>> BEGIN Listed records
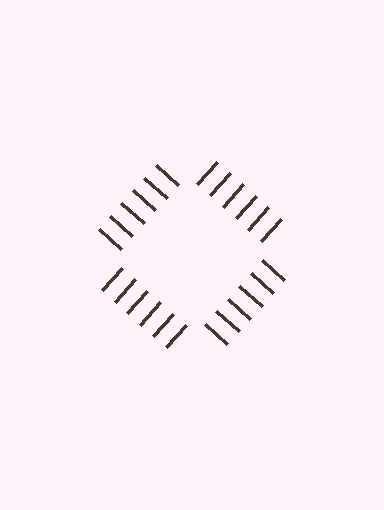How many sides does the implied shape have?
4 sides — the line-ends trace a square.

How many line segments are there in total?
24 — 6 along each of the 4 edges.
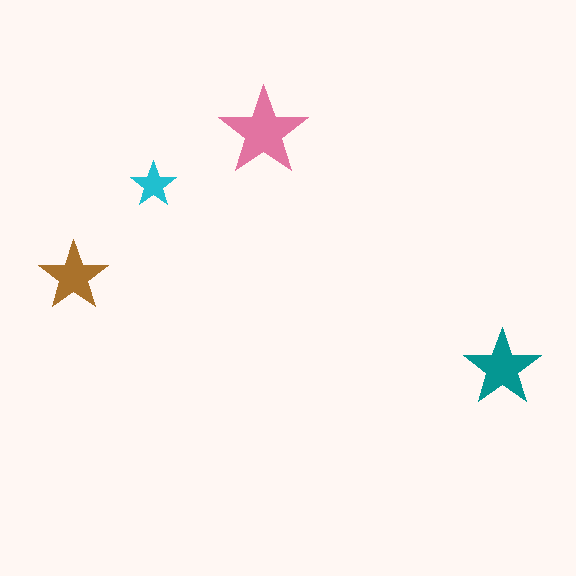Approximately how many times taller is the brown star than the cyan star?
About 1.5 times taller.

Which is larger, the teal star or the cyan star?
The teal one.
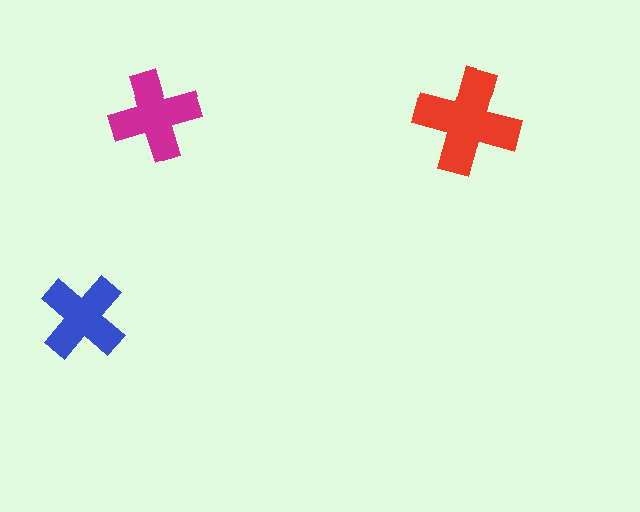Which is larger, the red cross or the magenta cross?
The red one.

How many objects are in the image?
There are 3 objects in the image.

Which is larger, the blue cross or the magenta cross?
The magenta one.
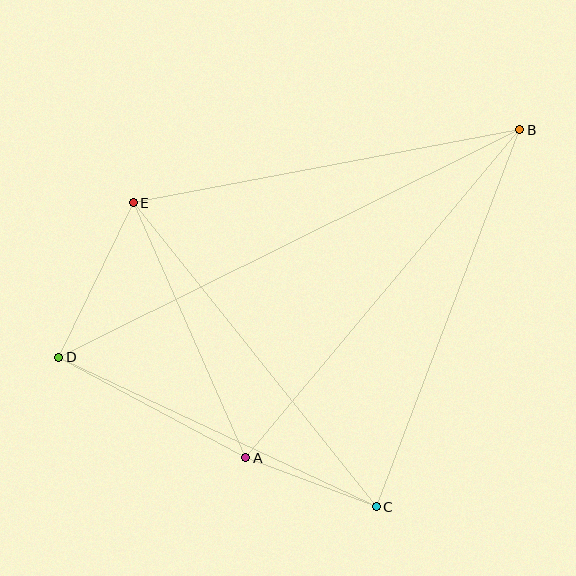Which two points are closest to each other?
Points A and C are closest to each other.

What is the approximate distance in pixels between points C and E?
The distance between C and E is approximately 389 pixels.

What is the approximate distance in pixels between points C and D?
The distance between C and D is approximately 351 pixels.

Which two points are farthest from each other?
Points B and D are farthest from each other.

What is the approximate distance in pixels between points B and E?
The distance between B and E is approximately 393 pixels.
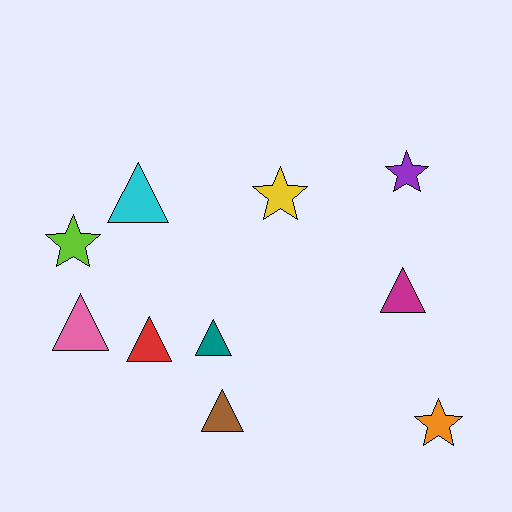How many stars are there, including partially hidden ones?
There are 4 stars.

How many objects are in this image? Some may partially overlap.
There are 10 objects.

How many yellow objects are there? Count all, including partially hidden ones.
There is 1 yellow object.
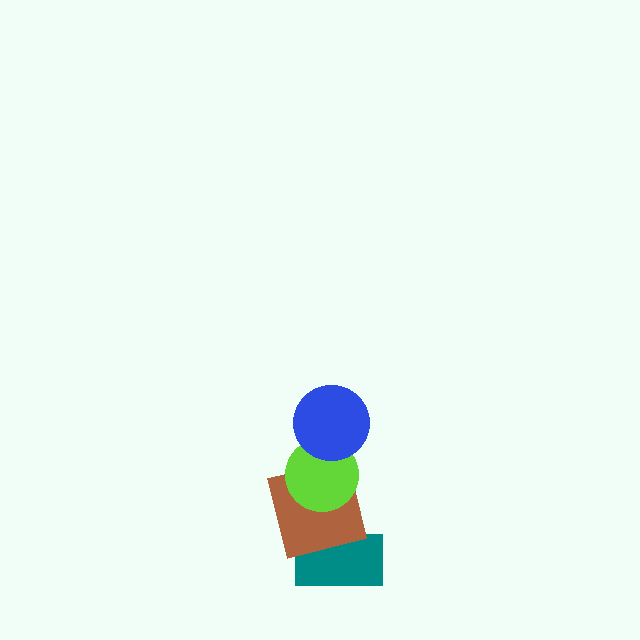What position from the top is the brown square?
The brown square is 3rd from the top.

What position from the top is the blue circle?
The blue circle is 1st from the top.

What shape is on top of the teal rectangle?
The brown square is on top of the teal rectangle.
>> END Listed records
Problem requirements: Write out the listing above again, exactly, but with no pictures in the copy.

Exercise result:
How many sides does the implied shape have?
4 sides — the line-ends trace a square.

How many line segments are there in total?
24 — 6 along each of the 4 edges.
Approximately how many times taller is the brown star than the cyan star?
About 1.5 times taller.

Which is larger, the teal star or the cyan star?
The teal one.
Which is larger, the red cross or the magenta cross?
The red one.

How many objects are in the image?
There are 3 objects in the image.

Which is larger, the blue cross or the magenta cross?
The magenta one.
Which two points are closest to each other?
Points A and C are closest to each other.

What is the approximate distance in pixels between points C and E?
The distance between C and E is approximately 389 pixels.

What is the approximate distance in pixels between points C and D?
The distance between C and D is approximately 351 pixels.

Which two points are farthest from each other?
Points B and D are farthest from each other.

What is the approximate distance in pixels between points B and E?
The distance between B and E is approximately 393 pixels.
How many stars are there, including partially hidden ones?
There are 4 stars.

How many objects are in this image? Some may partially overlap.
There are 10 objects.

How many yellow objects are there? Count all, including partially hidden ones.
There is 1 yellow object.
What position from the top is the brown square?
The brown square is 3rd from the top.

What position from the top is the blue circle?
The blue circle is 1st from the top.

What shape is on top of the teal rectangle?
The brown square is on top of the teal rectangle.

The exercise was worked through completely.